» Short task
Return only the stretch of the material below that begins with the line containing "In which direction" and ends with the line containing "Which object is farthest from the red cross?", exactly; both of those lines belong to it.

Entries taken from a collection
******

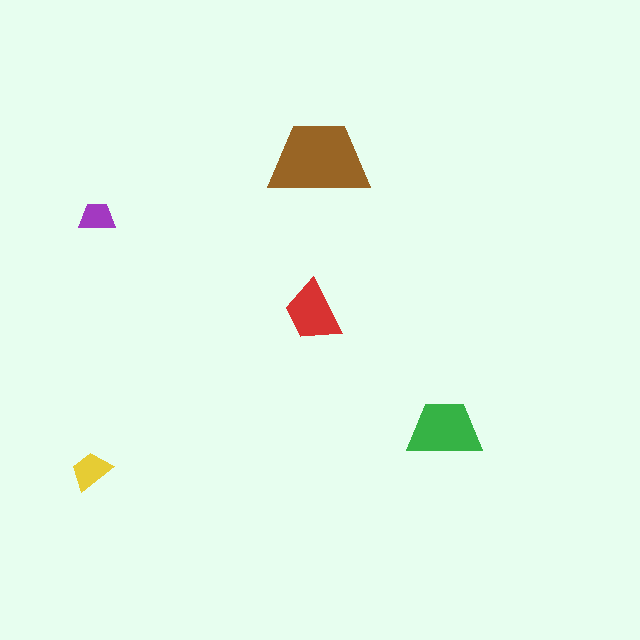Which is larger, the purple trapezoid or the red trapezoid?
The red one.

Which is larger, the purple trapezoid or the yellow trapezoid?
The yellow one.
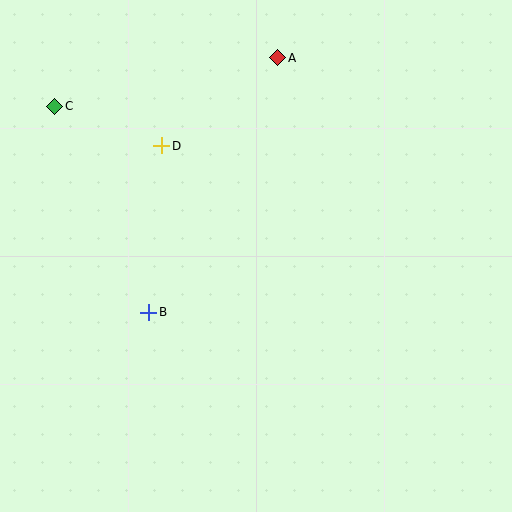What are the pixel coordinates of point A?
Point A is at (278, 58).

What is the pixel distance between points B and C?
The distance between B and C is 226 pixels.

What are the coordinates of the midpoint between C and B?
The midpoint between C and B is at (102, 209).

******

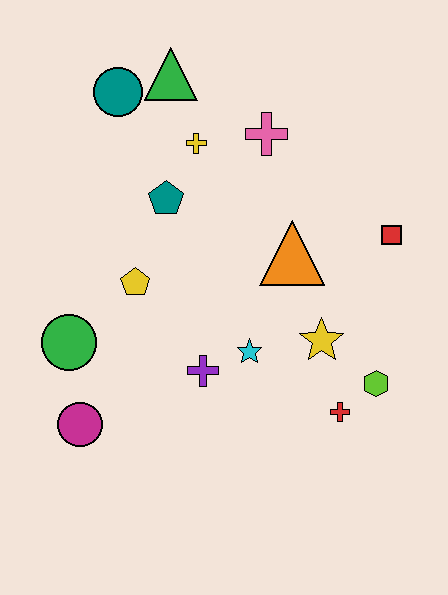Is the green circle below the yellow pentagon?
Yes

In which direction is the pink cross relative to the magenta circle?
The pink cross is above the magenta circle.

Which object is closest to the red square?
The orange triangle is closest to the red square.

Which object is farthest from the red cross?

******

» Result
In which direction is the pink cross relative to the magenta circle?
The pink cross is above the magenta circle.

Which object is closest to the red square?
The orange triangle is closest to the red square.

Which object is farthest from the red cross?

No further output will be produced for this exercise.